RECORDS SHOWN >>
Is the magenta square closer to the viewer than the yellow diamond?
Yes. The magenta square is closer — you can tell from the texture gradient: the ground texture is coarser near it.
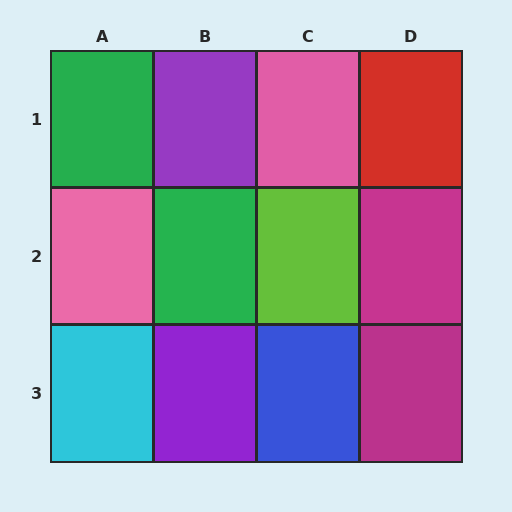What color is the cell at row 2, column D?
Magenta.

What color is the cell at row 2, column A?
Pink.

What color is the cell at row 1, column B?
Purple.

---

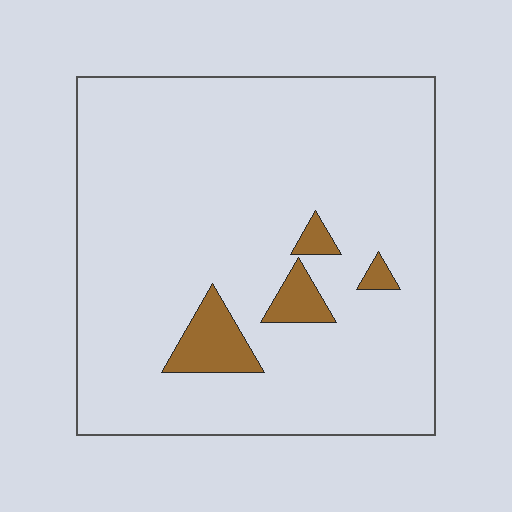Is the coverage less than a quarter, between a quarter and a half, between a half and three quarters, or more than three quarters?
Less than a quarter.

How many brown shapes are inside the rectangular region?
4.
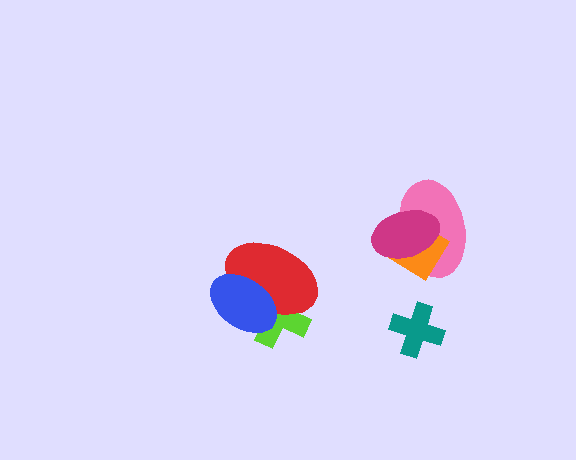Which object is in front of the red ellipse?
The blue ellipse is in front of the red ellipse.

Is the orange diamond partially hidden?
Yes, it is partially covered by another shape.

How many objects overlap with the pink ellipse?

WRITTEN PROBLEM >> Begin at the line that has "Which object is in front of the red ellipse?", stop after the line that has "How many objects", and reproduce every line between them exactly and nothing else. Pictures stay out of the copy.

THE SOLUTION >>
Which object is in front of the red ellipse?
The blue ellipse is in front of the red ellipse.

Is the orange diamond partially hidden?
Yes, it is partially covered by another shape.

How many objects overlap with the pink ellipse?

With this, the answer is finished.